-------- SUPPLIED RECORDS --------

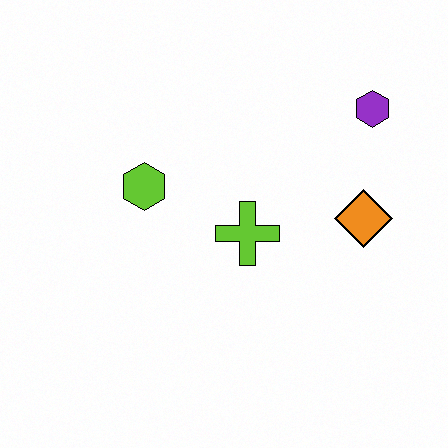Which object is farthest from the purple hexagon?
The lime hexagon is farthest from the purple hexagon.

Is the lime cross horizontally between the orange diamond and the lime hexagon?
Yes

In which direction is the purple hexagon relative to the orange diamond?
The purple hexagon is above the orange diamond.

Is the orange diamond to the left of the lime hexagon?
No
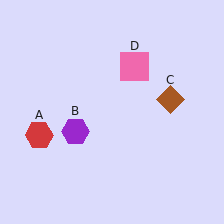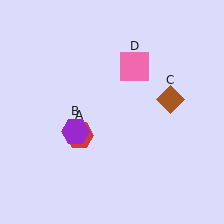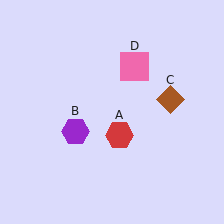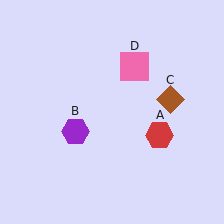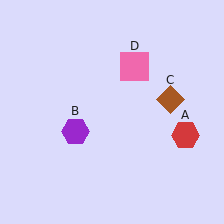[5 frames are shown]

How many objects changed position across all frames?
1 object changed position: red hexagon (object A).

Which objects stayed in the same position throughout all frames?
Purple hexagon (object B) and brown diamond (object C) and pink square (object D) remained stationary.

--------

● WRITTEN PROBLEM
Reproduce the lines from the one containing "How many objects" to the end of the entries, keeping both ends and adding nothing.

● REPLY TO THE TASK
How many objects changed position across all frames?
1 object changed position: red hexagon (object A).

Which objects stayed in the same position throughout all frames?
Purple hexagon (object B) and brown diamond (object C) and pink square (object D) remained stationary.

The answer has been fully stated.